Objective → The entries are to be returned exactly, with images left out.

Records to use →
····················

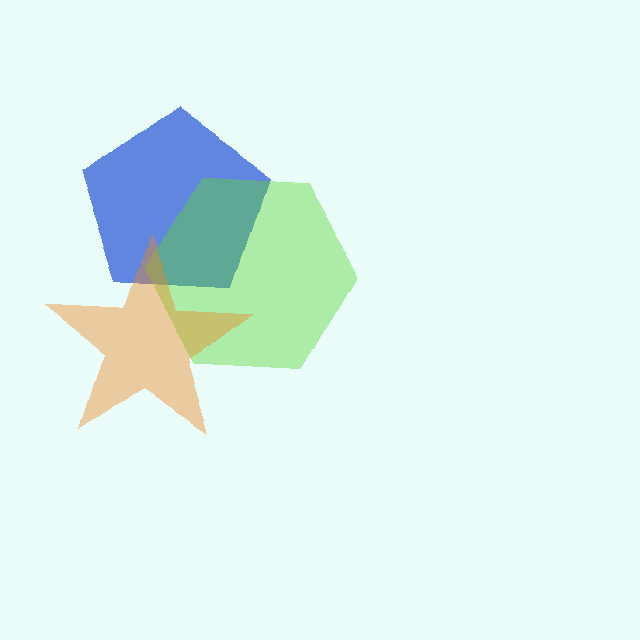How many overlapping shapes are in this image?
There are 3 overlapping shapes in the image.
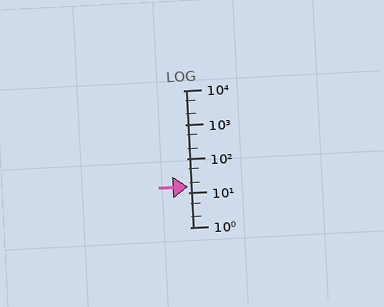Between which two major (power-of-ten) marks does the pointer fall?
The pointer is between 10 and 100.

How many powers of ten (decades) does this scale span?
The scale spans 4 decades, from 1 to 10000.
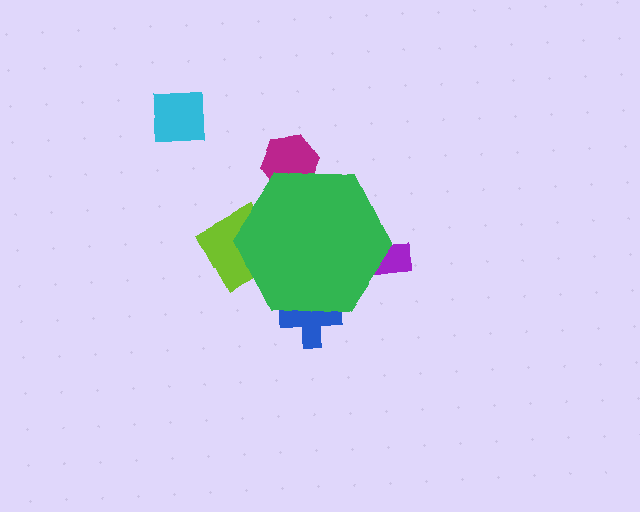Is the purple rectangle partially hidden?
Yes, the purple rectangle is partially hidden behind the green hexagon.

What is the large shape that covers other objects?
A green hexagon.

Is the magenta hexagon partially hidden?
Yes, the magenta hexagon is partially hidden behind the green hexagon.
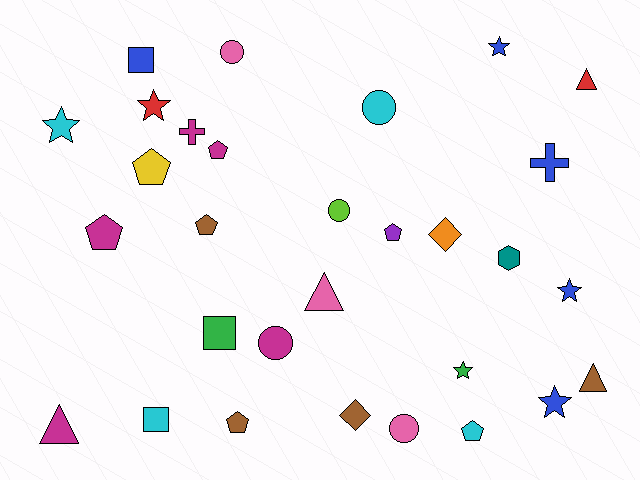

····················

Output for this task →
How many overlapping shapes are in this image?
There are 3 overlapping shapes in the image.
Between which two major (power-of-ten) marks does the pointer fall?
The pointer is between 10 and 100.

How many powers of ten (decades) does this scale span?
The scale spans 4 decades, from 1 to 10000.
Is the purple rectangle partially hidden?
Yes, the purple rectangle is partially hidden behind the green hexagon.

What is the large shape that covers other objects?
A green hexagon.

Is the magenta hexagon partially hidden?
Yes, the magenta hexagon is partially hidden behind the green hexagon.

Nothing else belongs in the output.